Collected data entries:
— Begin —
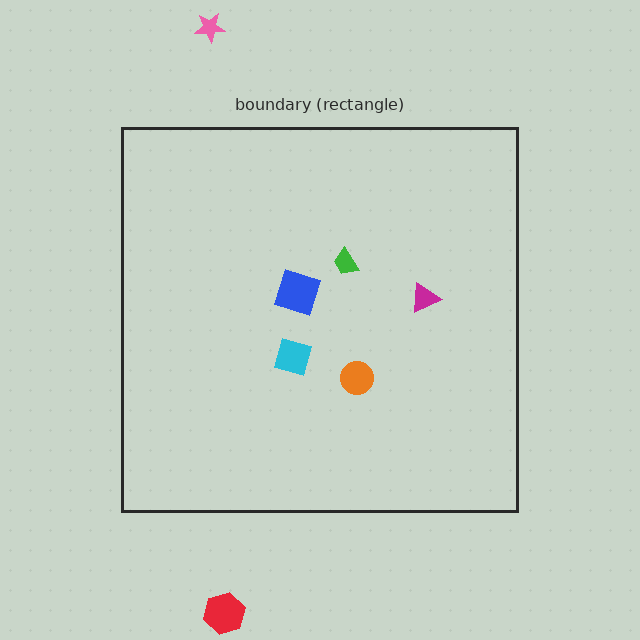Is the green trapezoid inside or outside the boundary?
Inside.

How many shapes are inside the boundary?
5 inside, 2 outside.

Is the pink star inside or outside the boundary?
Outside.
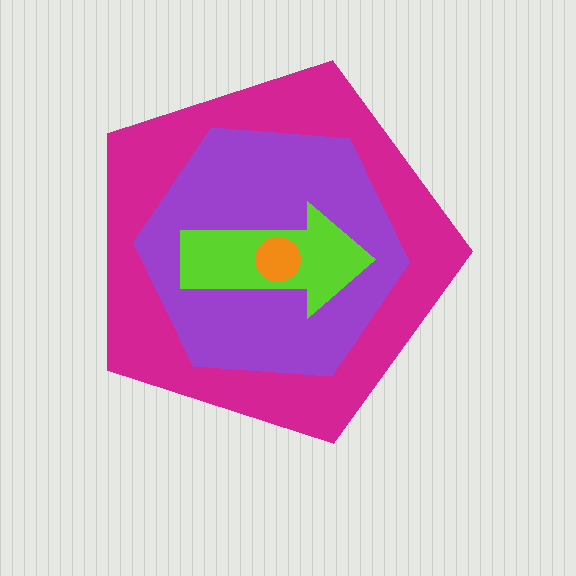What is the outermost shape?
The magenta pentagon.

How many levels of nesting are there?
4.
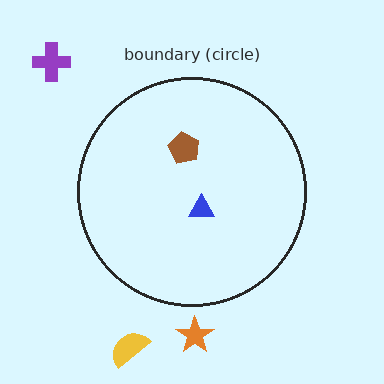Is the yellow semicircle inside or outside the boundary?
Outside.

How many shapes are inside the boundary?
2 inside, 3 outside.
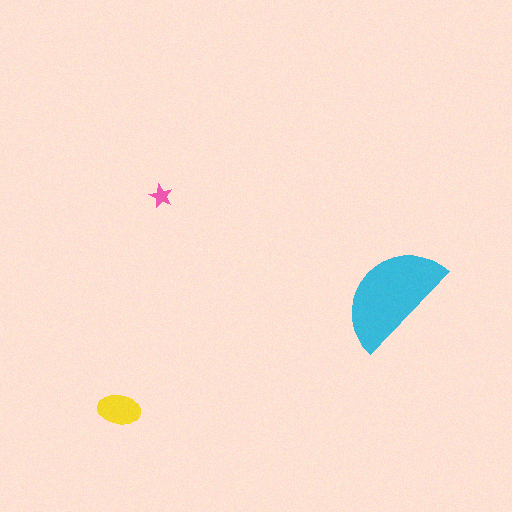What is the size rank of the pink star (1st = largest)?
3rd.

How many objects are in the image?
There are 3 objects in the image.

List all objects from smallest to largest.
The pink star, the yellow ellipse, the cyan semicircle.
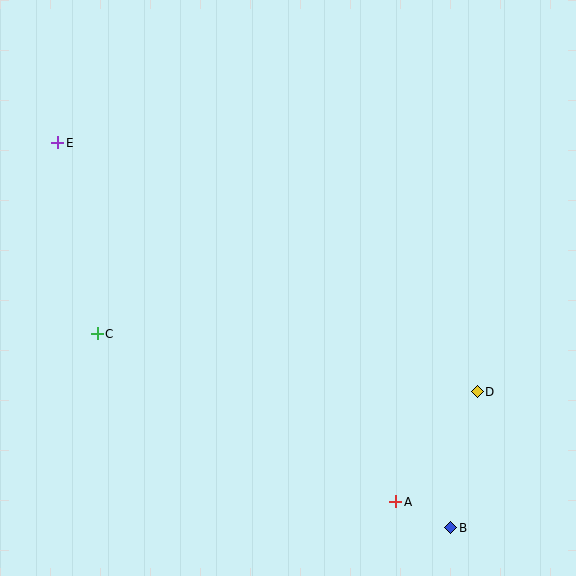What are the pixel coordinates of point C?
Point C is at (97, 334).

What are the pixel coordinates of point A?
Point A is at (396, 502).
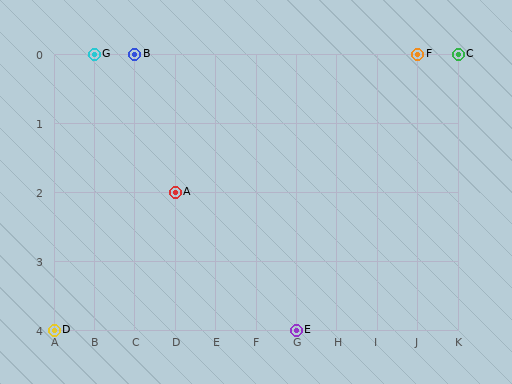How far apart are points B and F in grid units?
Points B and F are 7 columns apart.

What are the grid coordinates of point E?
Point E is at grid coordinates (G, 4).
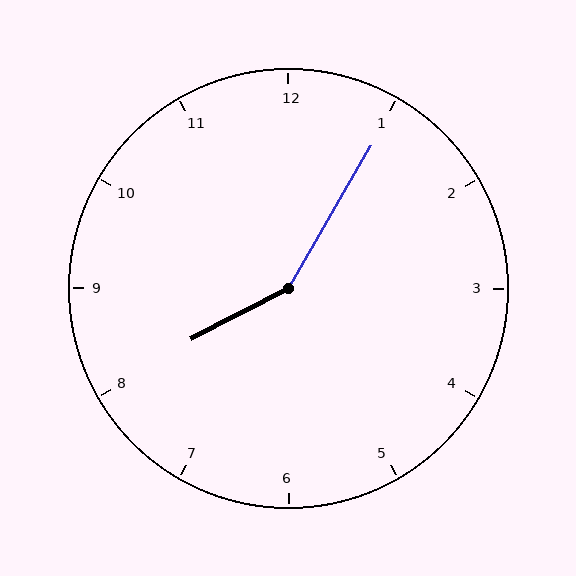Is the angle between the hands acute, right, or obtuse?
It is obtuse.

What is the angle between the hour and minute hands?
Approximately 148 degrees.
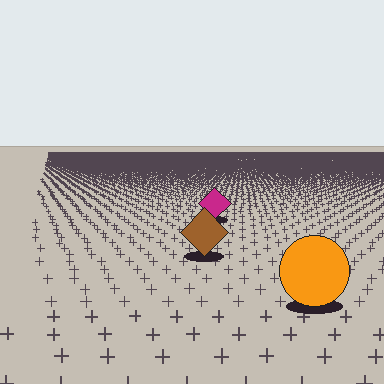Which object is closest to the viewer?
The orange circle is closest. The texture marks near it are larger and more spread out.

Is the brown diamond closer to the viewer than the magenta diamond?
Yes. The brown diamond is closer — you can tell from the texture gradient: the ground texture is coarser near it.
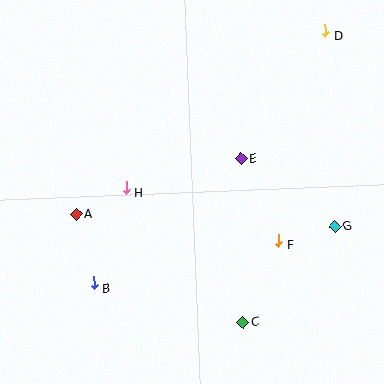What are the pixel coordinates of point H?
Point H is at (126, 193).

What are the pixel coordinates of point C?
Point C is at (243, 322).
— End —
> [What is expected]:
The records above should be reproduced exactly, with no pictures included.

> [Answer for this exercise]:
Is the green trapezoid inside or outside the boundary?
Inside.

How many shapes are inside the boundary?
5 inside, 2 outside.

Is the pink star inside or outside the boundary?
Outside.
What is the outermost shape?
The magenta pentagon.

How many levels of nesting are there?
4.
Is the yellow semicircle inside or outside the boundary?
Outside.

How many shapes are inside the boundary?
2 inside, 3 outside.
What is the size rank of the pink star (1st = largest)?
3rd.

How many objects are in the image?
There are 3 objects in the image.

List all objects from smallest to largest.
The pink star, the yellow ellipse, the cyan semicircle.
What are the pixel coordinates of point C?
Point C is at (97, 334).

What are the pixel coordinates of point A?
Point A is at (396, 502).
How far apart are points B and F in grid units?
Points B and F are 7 columns apart.

What are the grid coordinates of point E?
Point E is at grid coordinates (G, 4).
Is the angle between the hands acute, right, or obtuse?
It is obtuse.

What is the angle between the hour and minute hands?
Approximately 148 degrees.
Which object is closest to the viewer?
The orange circle is closest. The texture marks near it are larger and more spread out.

Is the brown diamond closer to the viewer than the magenta diamond?
Yes. The brown diamond is closer — you can tell from the texture gradient: the ground texture is coarser near it.
What are the pixel coordinates of point H?
Point H is at (126, 193).

What are the pixel coordinates of point C?
Point C is at (243, 322).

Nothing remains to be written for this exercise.